Your objective:
From the records below, extract all the text exactly and leave the images behind.

Data for processing:
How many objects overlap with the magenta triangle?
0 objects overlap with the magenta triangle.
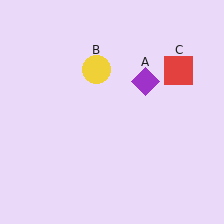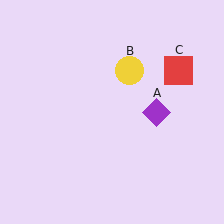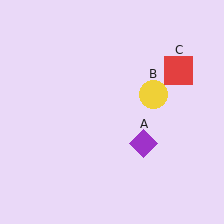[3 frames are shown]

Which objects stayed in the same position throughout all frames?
Red square (object C) remained stationary.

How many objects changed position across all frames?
2 objects changed position: purple diamond (object A), yellow circle (object B).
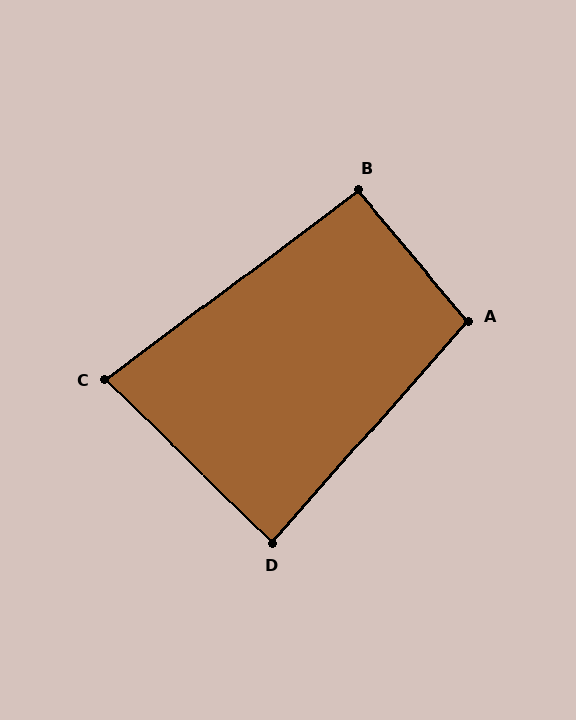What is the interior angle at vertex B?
Approximately 93 degrees (obtuse, close to a right angle).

Task solution:
How many objects overlap with the magenta triangle?
0 objects overlap with the magenta triangle.
[3 frames are shown]

Which objects stayed in the same position throughout all frames?
Red square (object C) remained stationary.

How many objects changed position across all frames?
2 objects changed position: purple diamond (object A), yellow circle (object B).
What is the interior angle at vertex B?
Approximately 93 degrees (obtuse, close to a right angle).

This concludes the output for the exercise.